▸ **Questions on rendered shapes**
# # # # # # #
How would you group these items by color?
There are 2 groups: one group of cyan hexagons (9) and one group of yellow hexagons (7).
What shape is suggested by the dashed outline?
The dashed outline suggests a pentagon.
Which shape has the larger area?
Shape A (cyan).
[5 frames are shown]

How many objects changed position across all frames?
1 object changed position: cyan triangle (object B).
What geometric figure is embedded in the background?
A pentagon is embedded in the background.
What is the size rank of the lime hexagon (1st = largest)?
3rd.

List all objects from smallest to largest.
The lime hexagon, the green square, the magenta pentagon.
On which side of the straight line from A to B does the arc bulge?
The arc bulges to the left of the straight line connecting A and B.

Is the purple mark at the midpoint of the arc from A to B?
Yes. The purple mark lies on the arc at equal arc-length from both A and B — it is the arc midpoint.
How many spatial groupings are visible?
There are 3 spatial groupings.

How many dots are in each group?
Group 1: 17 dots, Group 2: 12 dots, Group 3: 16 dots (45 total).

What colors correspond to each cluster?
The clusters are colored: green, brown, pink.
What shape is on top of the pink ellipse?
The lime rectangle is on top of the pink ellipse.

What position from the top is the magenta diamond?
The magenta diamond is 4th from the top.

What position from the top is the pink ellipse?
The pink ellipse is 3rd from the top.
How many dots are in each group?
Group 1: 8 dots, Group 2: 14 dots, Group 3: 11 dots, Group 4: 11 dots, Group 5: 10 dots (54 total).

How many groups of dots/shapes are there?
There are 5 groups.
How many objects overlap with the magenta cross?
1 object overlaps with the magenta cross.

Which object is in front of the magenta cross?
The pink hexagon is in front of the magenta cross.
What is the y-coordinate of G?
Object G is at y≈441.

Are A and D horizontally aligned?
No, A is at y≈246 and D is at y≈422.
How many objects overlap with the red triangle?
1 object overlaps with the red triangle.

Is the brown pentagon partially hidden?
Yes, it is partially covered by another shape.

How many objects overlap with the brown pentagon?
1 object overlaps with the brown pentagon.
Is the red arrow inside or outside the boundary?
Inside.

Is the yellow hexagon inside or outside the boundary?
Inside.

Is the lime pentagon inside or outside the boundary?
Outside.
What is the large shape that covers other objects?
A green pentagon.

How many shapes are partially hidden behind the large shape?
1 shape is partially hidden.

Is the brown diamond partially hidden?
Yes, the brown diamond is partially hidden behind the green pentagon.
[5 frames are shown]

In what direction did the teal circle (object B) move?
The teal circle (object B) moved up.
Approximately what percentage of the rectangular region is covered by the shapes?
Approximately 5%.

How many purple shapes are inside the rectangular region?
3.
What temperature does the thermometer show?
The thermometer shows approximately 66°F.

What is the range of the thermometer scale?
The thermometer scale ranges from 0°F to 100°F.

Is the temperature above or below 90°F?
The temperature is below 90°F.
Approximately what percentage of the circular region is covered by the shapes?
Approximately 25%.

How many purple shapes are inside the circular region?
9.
# # # # # # #
▸ **GOAL**
Write out every record verbatim.

▸ **RESULT BELOW**
How would you group these items by color?
There are 2 groups: one group of cyan hexagons (9) and one group of yellow hexagons (7).
What shape is suggested by the dashed outline?
The dashed outline suggests a pentagon.
Which shape has the larger area?
Shape A (cyan).
[5 frames are shown]

How many objects changed position across all frames?
1 object changed position: cyan triangle (object B).
What geometric figure is embedded in the background?
A pentagon is embedded in the background.
What is the size rank of the lime hexagon (1st = largest)?
3rd.

List all objects from smallest to largest.
The lime hexagon, the green square, the magenta pentagon.
On which side of the straight line from A to B does the arc bulge?
The arc bulges to the left of the straight line connecting A and B.

Is the purple mark at the midpoint of the arc from A to B?
Yes. The purple mark lies on the arc at equal arc-length from both A and B — it is the arc midpoint.
How many spatial groupings are visible?
There are 3 spatial groupings.

How many dots are in each group?
Group 1: 17 dots, Group 2: 12 dots, Group 3: 16 dots (45 total).

What colors correspond to each cluster?
The clusters are colored: green, brown, pink.
What shape is on top of the pink ellipse?
The lime rectangle is on top of the pink ellipse.

What position from the top is the magenta diamond?
The magenta diamond is 4th from the top.

What position from the top is the pink ellipse?
The pink ellipse is 3rd from the top.
How many dots are in each group?
Group 1: 8 dots, Group 2: 14 dots, Group 3: 11 dots, Group 4: 11 dots, Group 5: 10 dots (54 total).

How many groups of dots/shapes are there?
There are 5 groups.
How many objects overlap with the magenta cross?
1 object overlaps with the magenta cross.

Which object is in front of the magenta cross?
The pink hexagon is in front of the magenta cross.
What is the y-coordinate of G?
Object G is at y≈441.

Are A and D horizontally aligned?
No, A is at y≈246 and D is at y≈422.
How many objects overlap with the red triangle?
1 object overlaps with the red triangle.

Is the brown pentagon partially hidden?
Yes, it is partially covered by another shape.

How many objects overlap with the brown pentagon?
1 object overlaps with the brown pentagon.
Is the red arrow inside or outside the boundary?
Inside.

Is the yellow hexagon inside or outside the boundary?
Inside.

Is the lime pentagon inside or outside the boundary?
Outside.
What is the large shape that covers other objects?
A green pentagon.

How many shapes are partially hidden behind the large shape?
1 shape is partially hidden.

Is the brown diamond partially hidden?
Yes, the brown diamond is partially hidden behind the green pentagon.
[5 frames are shown]

In what direction did the teal circle (object B) move?
The teal circle (object B) moved up.
Approximately what percentage of the rectangular region is covered by the shapes?
Approximately 5%.

How many purple shapes are inside the rectangular region?
3.
What temperature does the thermometer show?
The thermometer shows approximately 66°F.

What is the range of the thermometer scale?
The thermometer scale ranges from 0°F to 100°F.

Is the temperature above or below 90°F?
The temperature is below 90°F.
Approximately what percentage of the circular region is covered by the shapes?
Approximately 25%.

How many purple shapes are inside the circular region?
9.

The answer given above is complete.